-- Start --
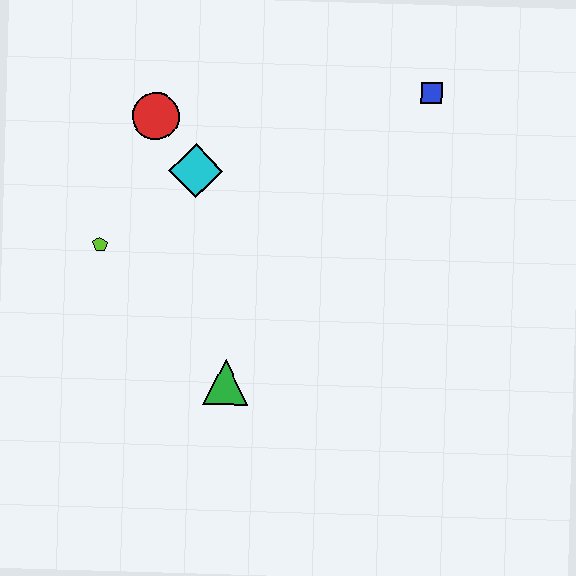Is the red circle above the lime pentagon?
Yes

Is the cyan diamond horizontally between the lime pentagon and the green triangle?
Yes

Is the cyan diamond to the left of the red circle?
No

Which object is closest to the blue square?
The cyan diamond is closest to the blue square.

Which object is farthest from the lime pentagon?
The blue square is farthest from the lime pentagon.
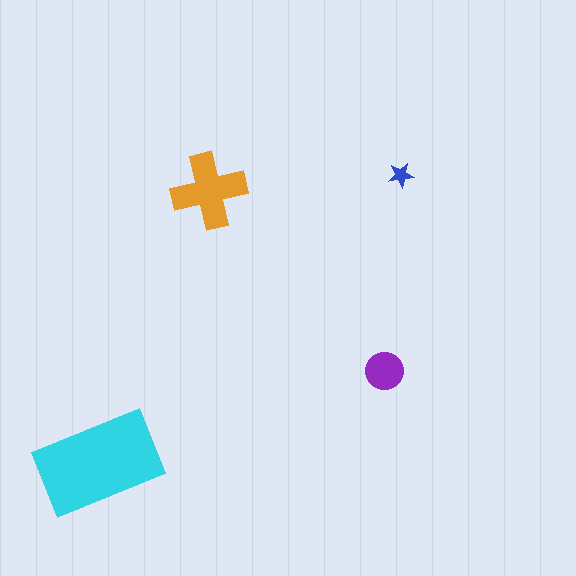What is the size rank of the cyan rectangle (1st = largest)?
1st.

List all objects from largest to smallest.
The cyan rectangle, the orange cross, the purple circle, the blue star.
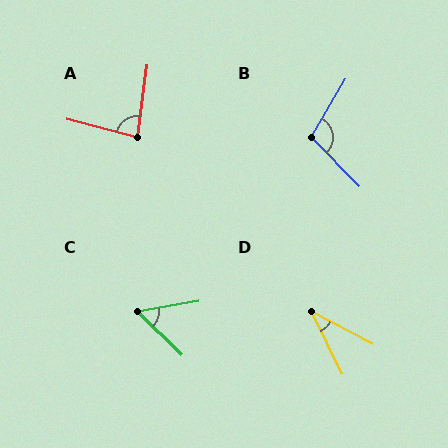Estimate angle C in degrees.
Approximately 54 degrees.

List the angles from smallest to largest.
D (36°), C (54°), A (83°), B (105°).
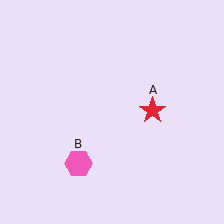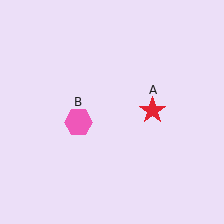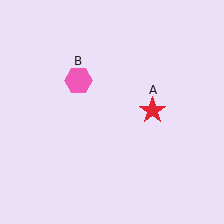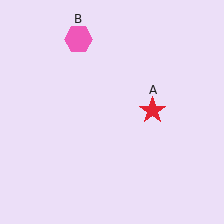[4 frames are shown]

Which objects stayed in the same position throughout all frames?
Red star (object A) remained stationary.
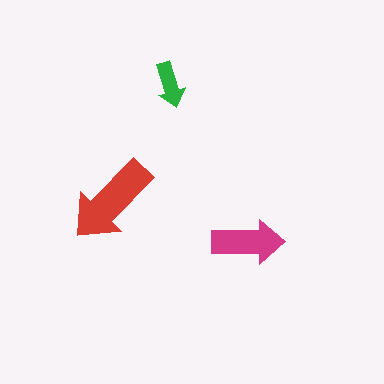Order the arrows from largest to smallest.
the red one, the magenta one, the green one.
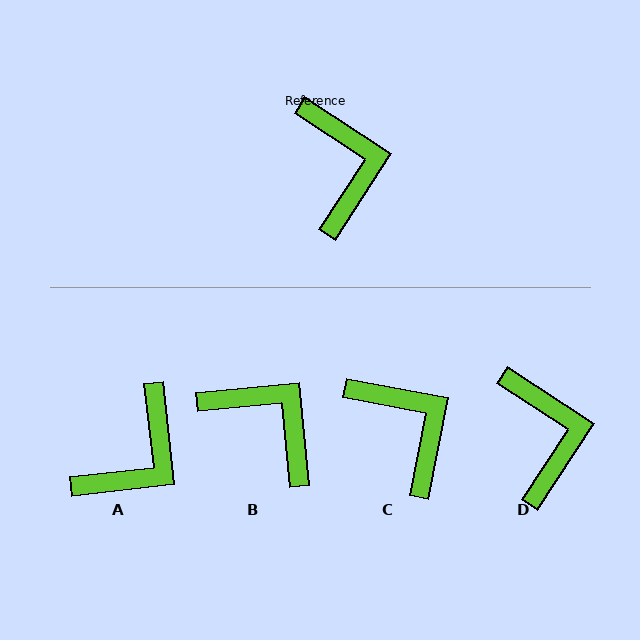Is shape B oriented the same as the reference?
No, it is off by about 39 degrees.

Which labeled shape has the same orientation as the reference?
D.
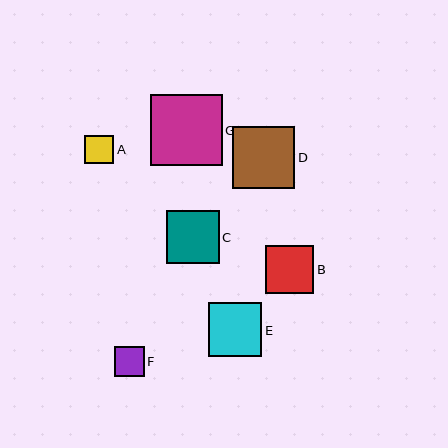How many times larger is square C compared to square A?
Square C is approximately 1.8 times the size of square A.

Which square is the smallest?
Square A is the smallest with a size of approximately 29 pixels.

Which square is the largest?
Square G is the largest with a size of approximately 71 pixels.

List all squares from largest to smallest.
From largest to smallest: G, D, E, C, B, F, A.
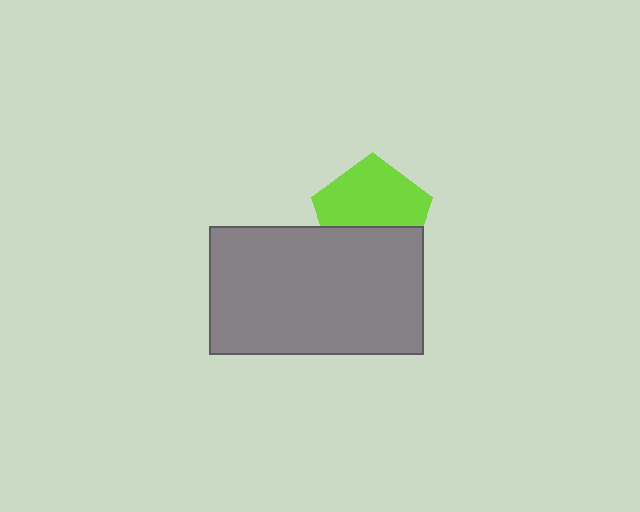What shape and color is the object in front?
The object in front is a gray rectangle.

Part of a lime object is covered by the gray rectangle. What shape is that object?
It is a pentagon.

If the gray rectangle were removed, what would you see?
You would see the complete lime pentagon.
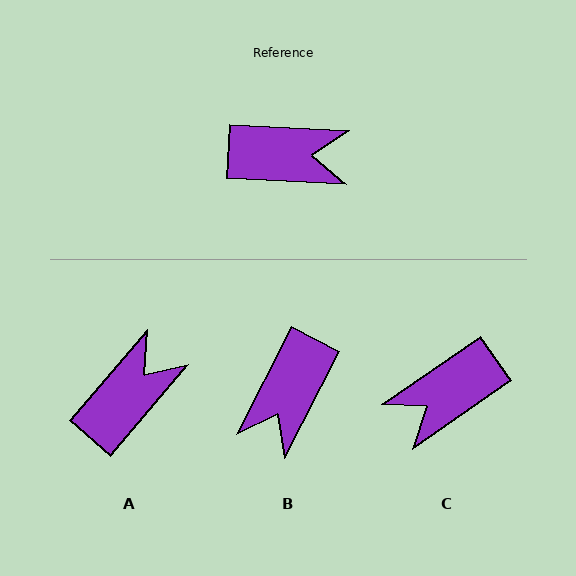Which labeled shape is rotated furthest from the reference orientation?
C, about 142 degrees away.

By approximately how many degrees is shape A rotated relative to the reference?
Approximately 53 degrees counter-clockwise.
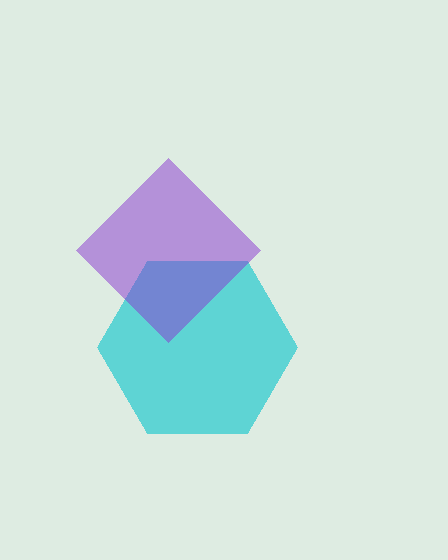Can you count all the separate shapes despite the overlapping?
Yes, there are 2 separate shapes.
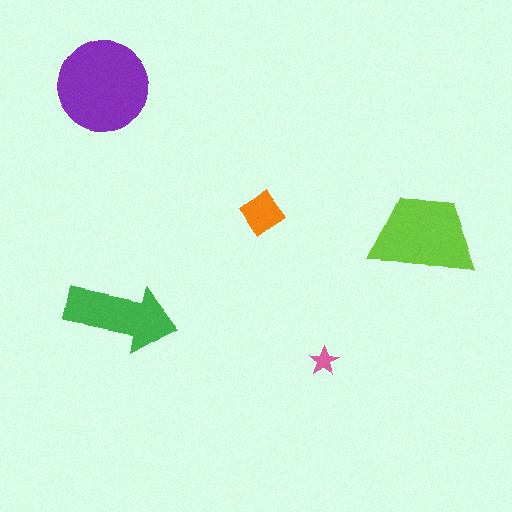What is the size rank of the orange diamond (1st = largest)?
4th.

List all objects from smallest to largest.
The pink star, the orange diamond, the green arrow, the lime trapezoid, the purple circle.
-- End --
CHALLENGE >> Transcribe every entry word for word, but skip the pictures.

EXERCISE OUTPUT >>
Is the red circle above the lime pentagon?
Yes

Is the cyan diamond horizontally between the lime pentagon and the green triangle?
Yes

Is the cyan diamond to the left of the red circle?
No

Which object is closest to the blue square?
The cyan diamond is closest to the blue square.

Which object is farthest from the lime pentagon?
The blue square is farthest from the lime pentagon.
What is the size rank of the cyan rectangle (1st = largest)?
1st.

List all objects from largest to smallest.
The cyan rectangle, the orange cross, the purple circle, the blue star.
Estimate angle C in degrees.
Approximately 54 degrees.

List the angles from smallest to largest.
D (36°), C (54°), A (83°), B (105°).
[4 frames are shown]

Which objects stayed in the same position throughout all frames?
Red star (object A) remained stationary.
Order the arrows from largest to smallest.
the red one, the magenta one, the green one.
Is shape B oriented the same as the reference?
No, it is off by about 39 degrees.

Which labeled shape has the same orientation as the reference?
D.
How many times larger is square C compared to square A?
Square C is approximately 1.8 times the size of square A.

Which square is the smallest?
Square A is the smallest with a size of approximately 29 pixels.

Which square is the largest?
Square G is the largest with a size of approximately 71 pixels.

List all squares from largest to smallest.
From largest to smallest: G, D, E, C, B, F, A.
What shape and color is the object in front?
The object in front is a gray rectangle.

Part of a lime object is covered by the gray rectangle. What shape is that object?
It is a pentagon.

If the gray rectangle were removed, what would you see?
You would see the complete lime pentagon.
Which labeled shape is rotated furthest from the reference orientation?
C, about 142 degrees away.

By approximately how many degrees is shape A rotated relative to the reference?
Approximately 53 degrees counter-clockwise.
Can you count all the separate shapes despite the overlapping?
Yes, there are 2 separate shapes.
What is the size rank of the orange diamond (1st = largest)?
4th.

List all objects from smallest to largest.
The pink star, the orange diamond, the green arrow, the lime trapezoid, the purple circle.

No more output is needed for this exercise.